▸ Written task: Reproduce only this span: the line containing "How many objects overlap with the blue star?", the line containing "How many objects overlap with the teal", and every line between them, all exactly as given.

----- Provided information -----

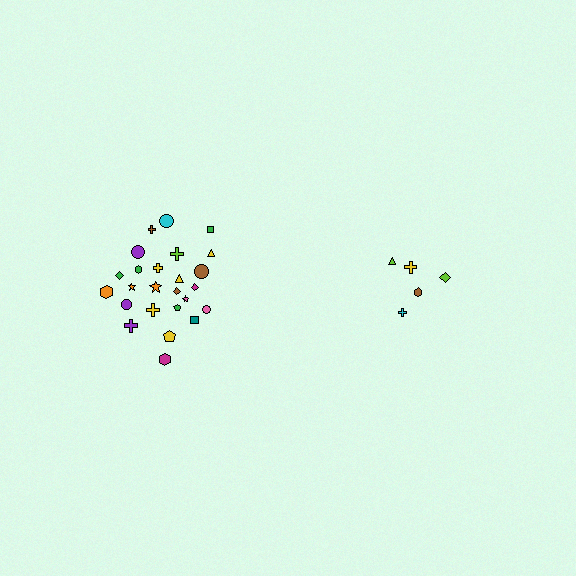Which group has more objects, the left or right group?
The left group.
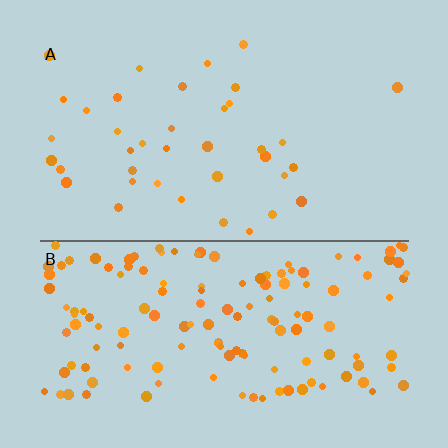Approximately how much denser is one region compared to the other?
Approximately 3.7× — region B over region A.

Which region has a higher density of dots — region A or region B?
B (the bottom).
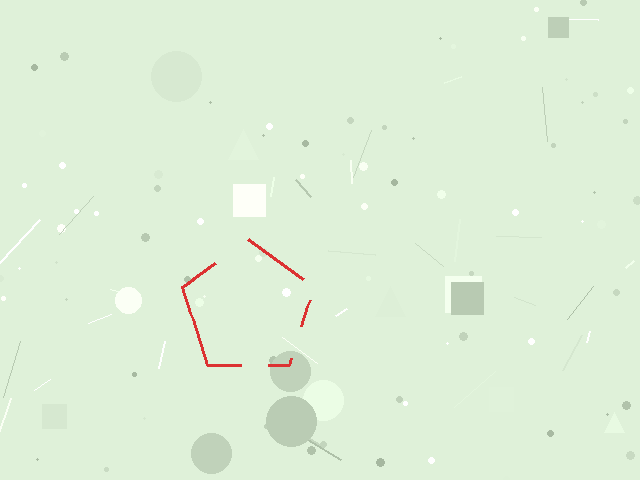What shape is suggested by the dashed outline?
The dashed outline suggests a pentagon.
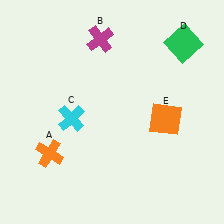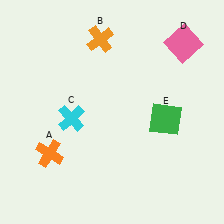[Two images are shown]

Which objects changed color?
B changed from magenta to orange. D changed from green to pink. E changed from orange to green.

-----
----- Provided information -----

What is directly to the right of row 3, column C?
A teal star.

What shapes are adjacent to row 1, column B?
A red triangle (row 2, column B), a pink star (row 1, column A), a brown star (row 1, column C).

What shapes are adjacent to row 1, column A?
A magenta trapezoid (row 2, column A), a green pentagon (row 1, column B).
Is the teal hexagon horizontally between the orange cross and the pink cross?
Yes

-----
----- Provided information -----

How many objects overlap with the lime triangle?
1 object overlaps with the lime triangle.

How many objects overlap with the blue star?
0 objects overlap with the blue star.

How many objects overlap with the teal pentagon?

-----

▸ Task answer:
How many objects overlap with the blue star?
0 objects overlap with the blue star.

How many objects overlap with the teal pentagon?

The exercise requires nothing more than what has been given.